##### Input material
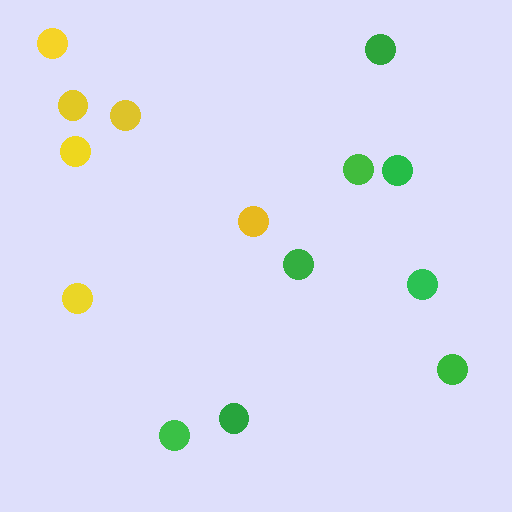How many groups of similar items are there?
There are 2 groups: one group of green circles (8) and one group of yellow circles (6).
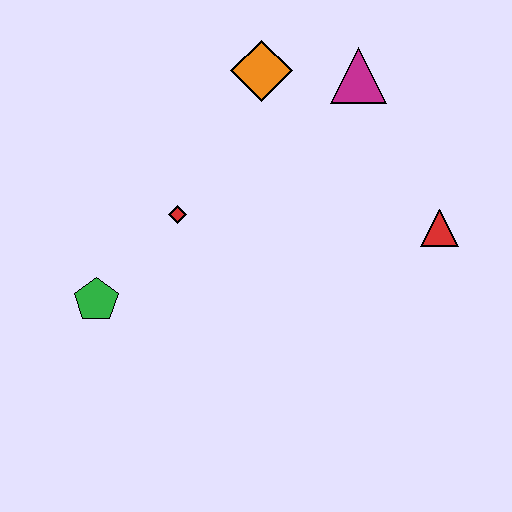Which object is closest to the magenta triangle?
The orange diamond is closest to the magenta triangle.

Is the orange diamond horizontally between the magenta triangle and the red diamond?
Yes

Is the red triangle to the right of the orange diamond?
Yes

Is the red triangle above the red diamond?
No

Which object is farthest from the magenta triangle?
##########
§ **Instructions to follow**: Output the records above exactly, leaving out pictures.

§ **Result for this task**:
How many groups of similar items are there?
There are 2 groups: one group of green circles (8) and one group of yellow circles (6).
Which object is closest to the magenta triangle?
The orange diamond is closest to the magenta triangle.

Is the orange diamond horizontally between the magenta triangle and the red diamond?
Yes

Is the red triangle to the right of the orange diamond?
Yes

Is the red triangle above the red diamond?
No

Which object is farthest from the magenta triangle?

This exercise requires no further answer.